-- Data to use --
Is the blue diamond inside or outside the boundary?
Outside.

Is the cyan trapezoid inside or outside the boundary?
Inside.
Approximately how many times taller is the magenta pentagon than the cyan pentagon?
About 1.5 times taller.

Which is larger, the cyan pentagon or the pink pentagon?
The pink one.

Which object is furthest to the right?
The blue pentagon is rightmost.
--
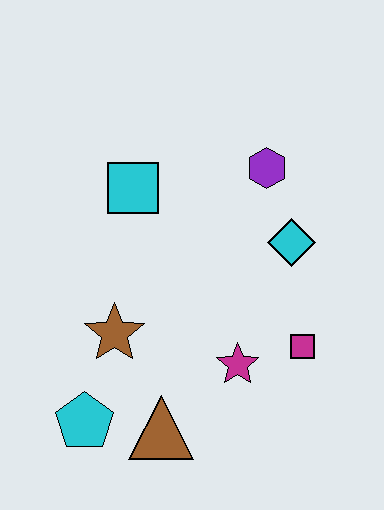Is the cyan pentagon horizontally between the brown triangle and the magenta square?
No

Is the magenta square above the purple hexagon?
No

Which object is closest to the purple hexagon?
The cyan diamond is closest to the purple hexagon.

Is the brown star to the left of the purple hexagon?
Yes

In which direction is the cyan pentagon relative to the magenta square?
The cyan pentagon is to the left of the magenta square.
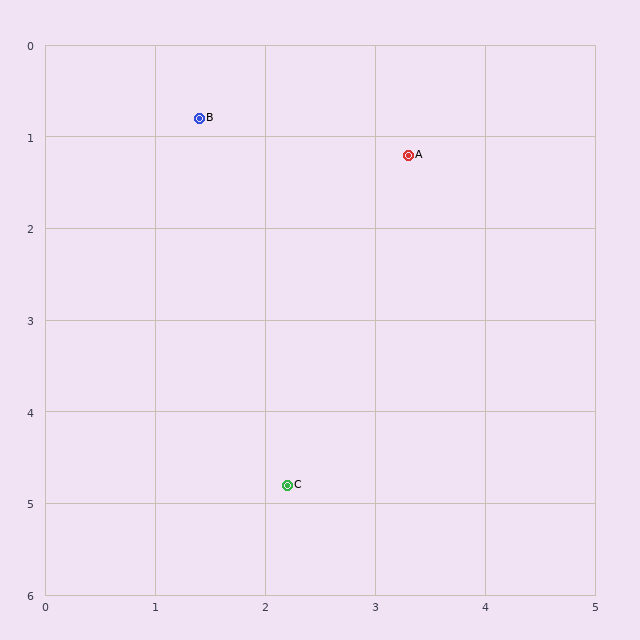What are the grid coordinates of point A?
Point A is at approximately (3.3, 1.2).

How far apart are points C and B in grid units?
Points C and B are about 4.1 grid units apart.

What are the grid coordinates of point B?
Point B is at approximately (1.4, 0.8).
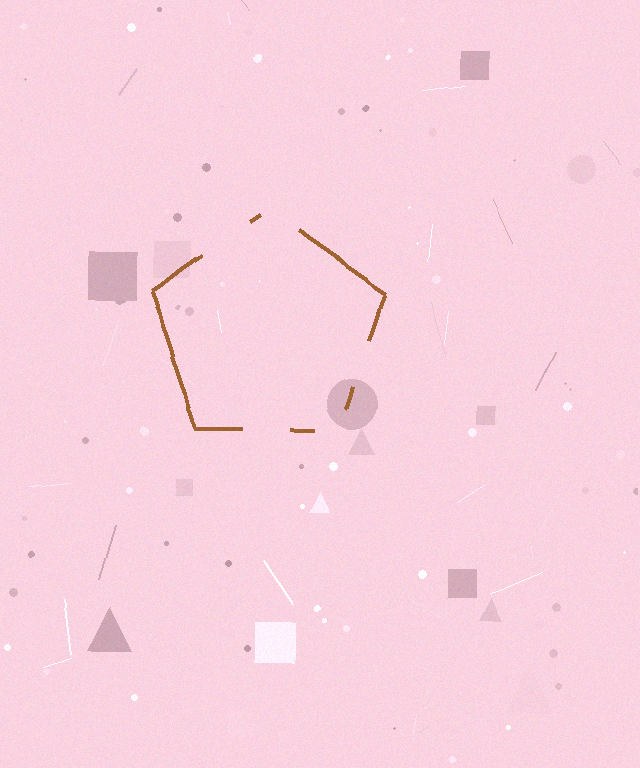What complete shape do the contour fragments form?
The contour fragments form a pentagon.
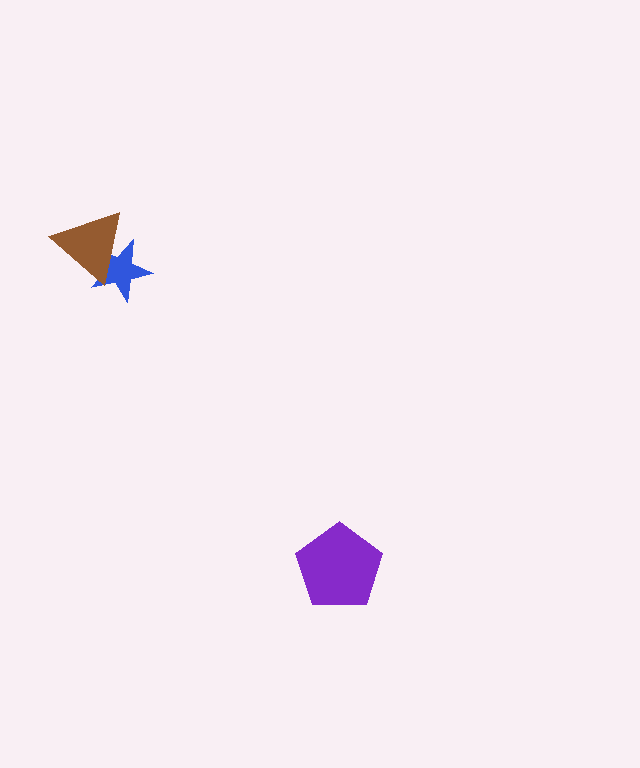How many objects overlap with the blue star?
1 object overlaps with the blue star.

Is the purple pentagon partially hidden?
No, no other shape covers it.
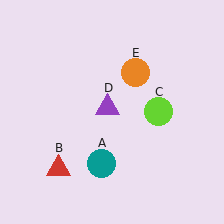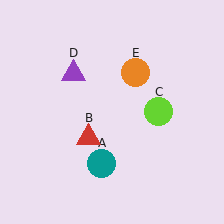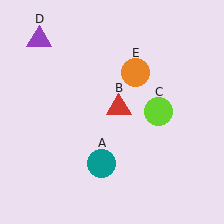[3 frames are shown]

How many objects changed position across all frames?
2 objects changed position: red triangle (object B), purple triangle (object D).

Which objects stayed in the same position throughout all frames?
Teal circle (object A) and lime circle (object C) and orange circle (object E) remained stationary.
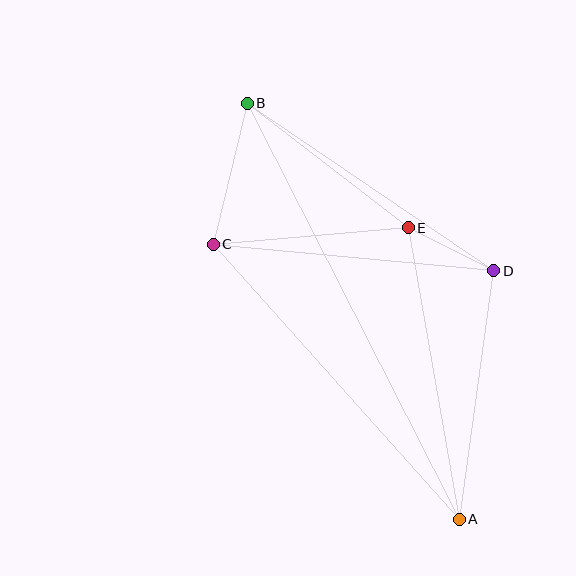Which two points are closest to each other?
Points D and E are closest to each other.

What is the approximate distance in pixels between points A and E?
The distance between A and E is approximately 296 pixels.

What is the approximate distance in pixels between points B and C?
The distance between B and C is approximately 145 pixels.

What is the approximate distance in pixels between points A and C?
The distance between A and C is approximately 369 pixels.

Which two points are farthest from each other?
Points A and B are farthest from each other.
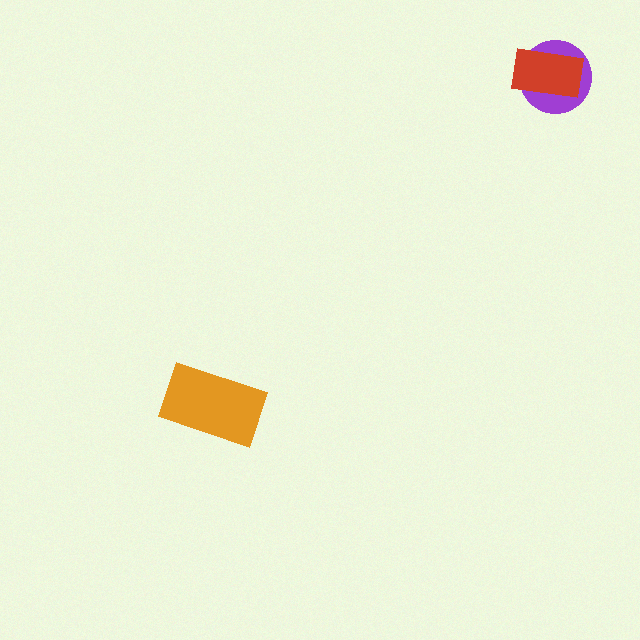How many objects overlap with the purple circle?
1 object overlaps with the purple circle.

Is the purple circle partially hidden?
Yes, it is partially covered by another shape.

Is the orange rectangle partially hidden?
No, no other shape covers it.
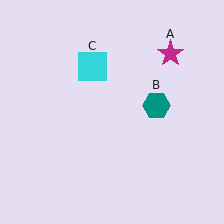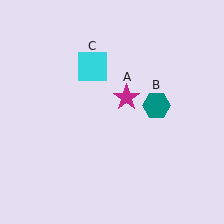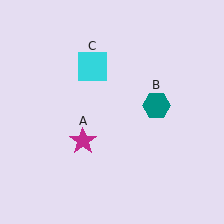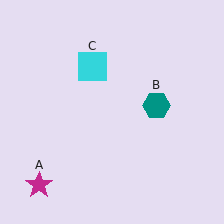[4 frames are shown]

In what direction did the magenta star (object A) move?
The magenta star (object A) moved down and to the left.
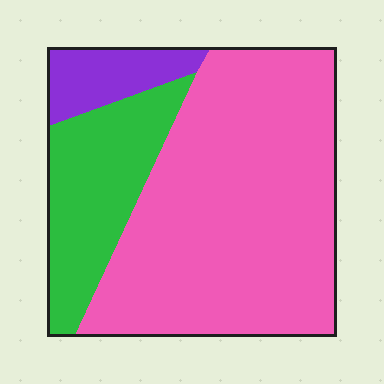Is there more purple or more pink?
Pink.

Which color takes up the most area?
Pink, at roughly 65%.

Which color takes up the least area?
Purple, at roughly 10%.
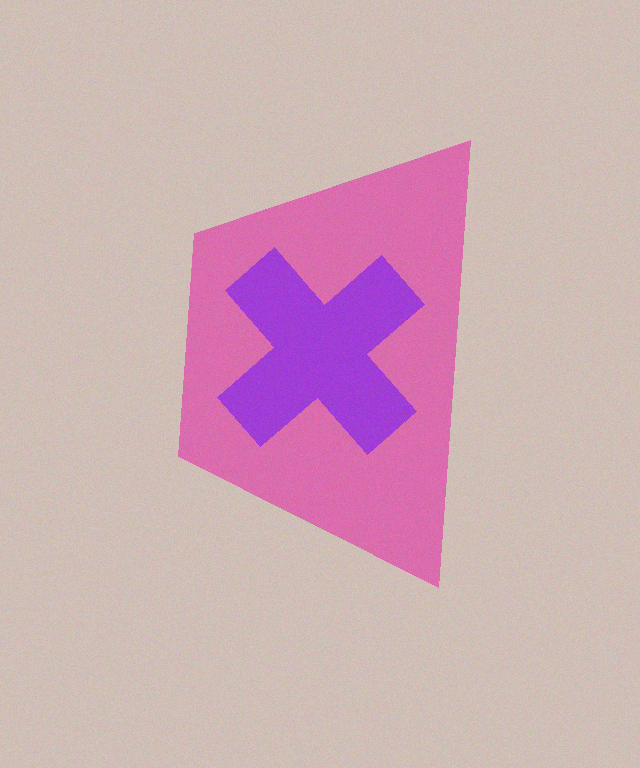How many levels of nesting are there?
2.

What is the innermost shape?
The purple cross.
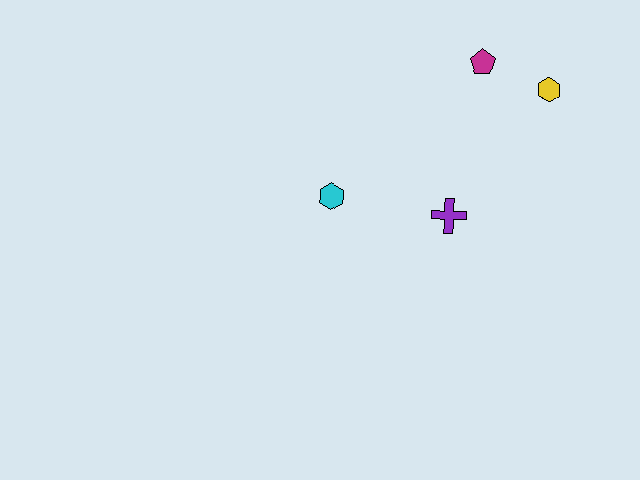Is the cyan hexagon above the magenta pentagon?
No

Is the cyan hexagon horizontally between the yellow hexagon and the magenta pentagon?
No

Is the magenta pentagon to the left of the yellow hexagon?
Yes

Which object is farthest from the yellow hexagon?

-- Your objective --
All lines above starting at the one with "Which color takes up the least area?" and ending at the one with "Which object is farthest", inclusive, are to be printed again exactly, with the pictures left out.

-- Exercise response --
Which color takes up the least area?
Purple, at roughly 10%.
How many levels of nesting are there?
2.

What is the innermost shape?
The purple cross.
Is the cyan hexagon above the magenta pentagon?
No

Is the cyan hexagon horizontally between the yellow hexagon and the magenta pentagon?
No

Is the magenta pentagon to the left of the yellow hexagon?
Yes

Which object is farthest from the yellow hexagon?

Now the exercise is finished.